= DATA FOR THIS TASK =
· · · · · · ·

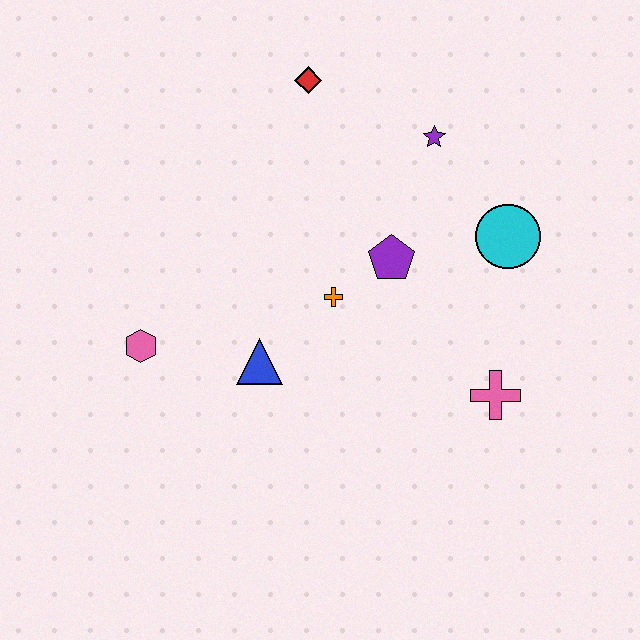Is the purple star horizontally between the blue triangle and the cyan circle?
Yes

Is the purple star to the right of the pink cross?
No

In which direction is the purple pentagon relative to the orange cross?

· · · · · · ·

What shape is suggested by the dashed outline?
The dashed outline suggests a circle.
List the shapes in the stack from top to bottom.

· · · · · · ·

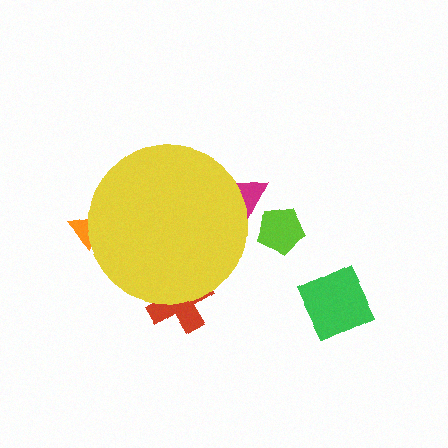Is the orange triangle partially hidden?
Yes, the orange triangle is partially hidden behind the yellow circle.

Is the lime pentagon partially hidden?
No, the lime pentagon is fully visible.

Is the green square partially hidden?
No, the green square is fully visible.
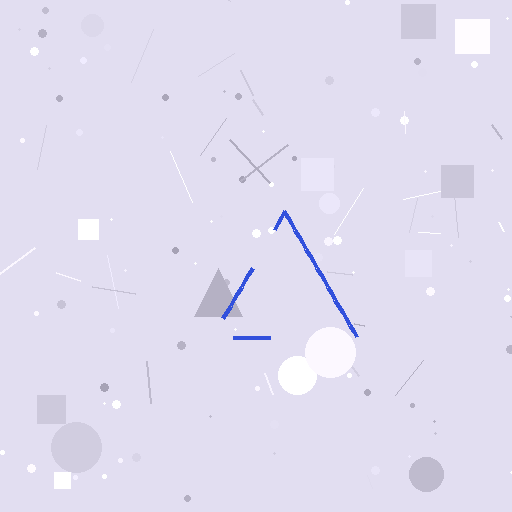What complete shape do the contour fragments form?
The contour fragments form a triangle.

· · · · · · ·

= PROBLEM REQUIREMENTS =
Look through the entries above and quote exactly the lines from the line with "Is the purple star to" to the line with "In which direction", counting both of those lines.

= ANSWER =
Is the purple star to the right of the pink cross?
No

In which direction is the purple pentagon relative to the orange cross?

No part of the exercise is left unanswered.